▶ WRITTEN TASK
Your task is to transcribe all of the data below exactly, omitting the images.

Entries from a figure question set
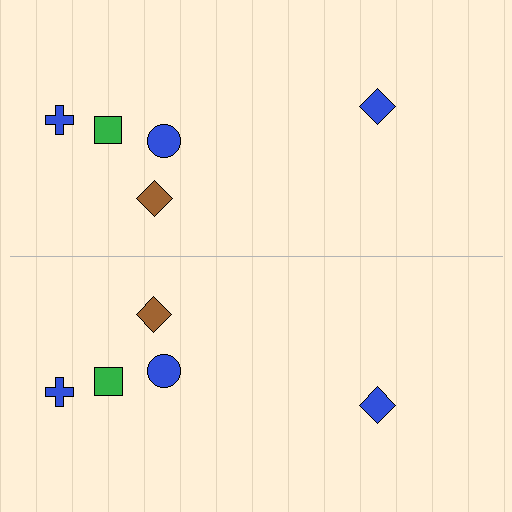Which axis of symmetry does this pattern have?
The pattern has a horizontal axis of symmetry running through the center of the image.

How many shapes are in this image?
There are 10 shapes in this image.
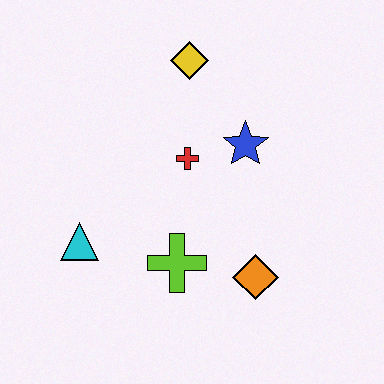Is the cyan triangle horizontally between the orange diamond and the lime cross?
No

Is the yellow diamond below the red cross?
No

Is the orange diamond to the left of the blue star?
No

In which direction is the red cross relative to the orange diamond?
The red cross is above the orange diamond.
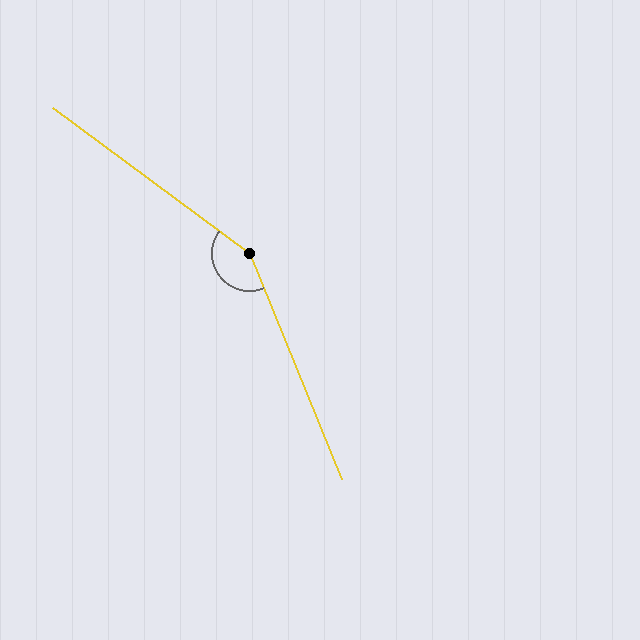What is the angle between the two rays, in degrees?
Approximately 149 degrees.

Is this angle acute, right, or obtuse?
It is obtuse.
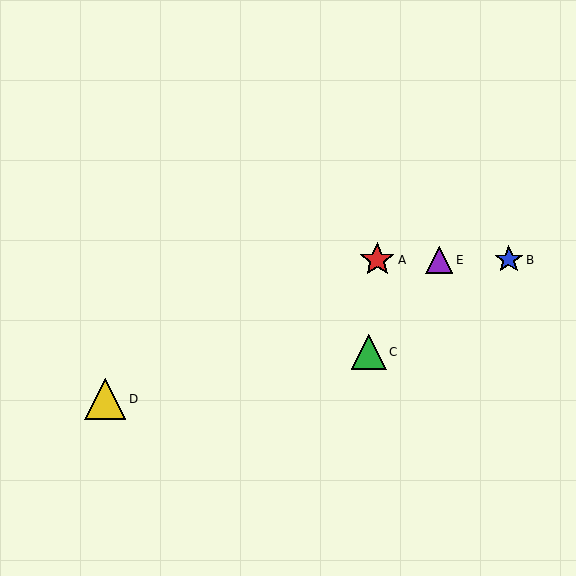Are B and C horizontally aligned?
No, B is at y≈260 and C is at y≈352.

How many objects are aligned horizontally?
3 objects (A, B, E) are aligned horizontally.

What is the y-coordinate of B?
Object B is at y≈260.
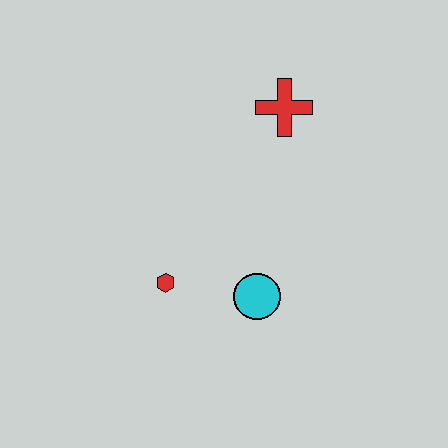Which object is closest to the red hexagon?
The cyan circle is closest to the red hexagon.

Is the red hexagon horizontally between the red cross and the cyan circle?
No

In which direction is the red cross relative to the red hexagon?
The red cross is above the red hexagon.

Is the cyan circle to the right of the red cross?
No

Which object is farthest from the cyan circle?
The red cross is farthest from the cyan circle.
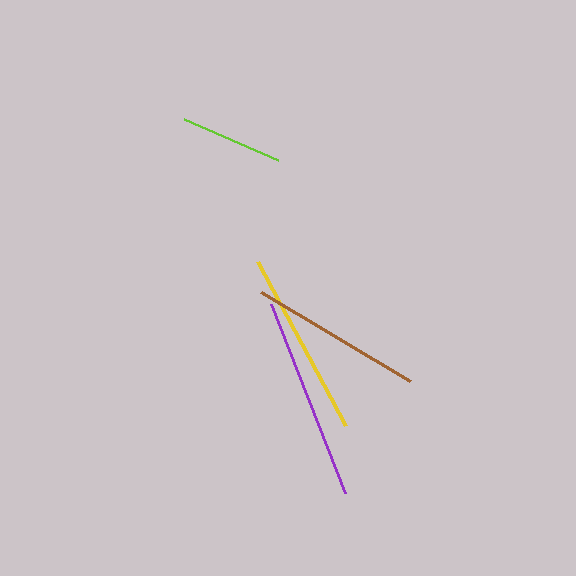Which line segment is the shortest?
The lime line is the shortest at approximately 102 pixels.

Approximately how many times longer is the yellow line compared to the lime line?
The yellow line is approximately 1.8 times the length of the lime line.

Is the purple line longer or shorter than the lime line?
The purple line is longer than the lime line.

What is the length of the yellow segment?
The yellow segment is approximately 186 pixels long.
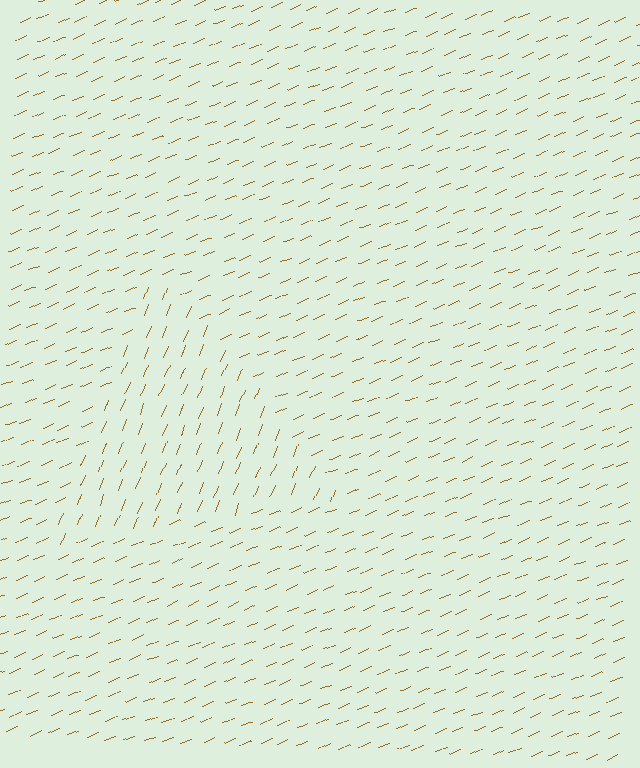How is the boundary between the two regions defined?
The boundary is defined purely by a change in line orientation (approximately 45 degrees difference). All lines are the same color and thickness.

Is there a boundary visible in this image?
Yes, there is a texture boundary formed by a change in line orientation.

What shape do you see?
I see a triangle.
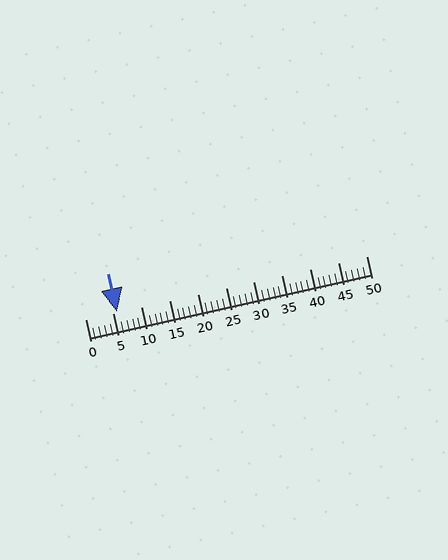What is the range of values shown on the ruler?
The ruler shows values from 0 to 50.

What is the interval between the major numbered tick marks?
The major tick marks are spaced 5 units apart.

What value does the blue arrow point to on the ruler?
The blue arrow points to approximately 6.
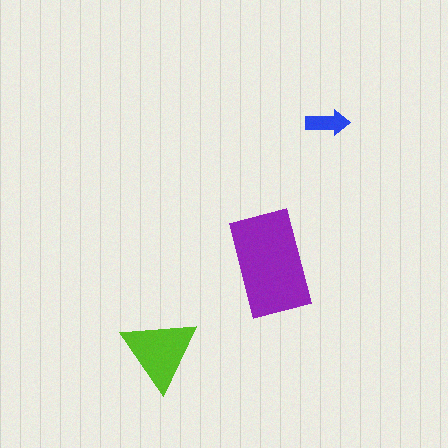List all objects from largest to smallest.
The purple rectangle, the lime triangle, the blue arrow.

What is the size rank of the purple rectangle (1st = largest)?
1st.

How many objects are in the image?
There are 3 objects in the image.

▶ SOLUTION
Which axis of symmetry does this pattern have?
The pattern has a horizontal axis of symmetry running through the center of the image.

How many shapes are in this image?
There are 10 shapes in this image.
Is the cyan triangle horizontally between the orange diamond and the lime cross?
No

Is the yellow diamond below the red cross?
No

Is the orange diamond to the left of the blue star?
No

In which direction is the red cross relative to the orange diamond?
The red cross is above the orange diamond.
What is the angle between the two rays, in degrees?
Approximately 149 degrees.

Is this angle acute, right, or obtuse?
It is obtuse.
Are B and C horizontally aligned?
No, B is at y≈260 and C is at y≈352.

How many objects are aligned horizontally?
3 objects (A, B, E) are aligned horizontally.

What is the y-coordinate of B?
Object B is at y≈260.
Which object is closest to the red hexagon?
The cyan circle is closest to the red hexagon.

Is the red hexagon horizontally between the red cross and the cyan circle?
No

In which direction is the red cross relative to the red hexagon?
The red cross is above the red hexagon.

Is the cyan circle to the right of the red cross?
No

Which object is farthest from the cyan circle?
The red cross is farthest from the cyan circle.
Which line segment is the shortest?
The lime line is the shortest at approximately 102 pixels.

Approximately how many times longer is the yellow line compared to the lime line?
The yellow line is approximately 1.8 times the length of the lime line.

Is the purple line longer or shorter than the lime line?
The purple line is longer than the lime line.

What is the length of the yellow segment?
The yellow segment is approximately 186 pixels long.
How is the boundary between the two regions defined?
The boundary is defined purely by a change in line orientation (approximately 45 degrees difference). All lines are the same color and thickness.

Is there a boundary visible in this image?
Yes, there is a texture boundary formed by a change in line orientation.

What shape do you see?
I see a triangle.
What is the range of values shown on the ruler?
The ruler shows values from 0 to 50.

What is the interval between the major numbered tick marks?
The major tick marks are spaced 5 units apart.

What value does the blue arrow point to on the ruler?
The blue arrow points to approximately 6.
List all objects from largest to smallest.
The purple rectangle, the lime triangle, the blue arrow.

What is the size rank of the purple rectangle (1st = largest)?
1st.

How many objects are in the image?
There are 3 objects in the image.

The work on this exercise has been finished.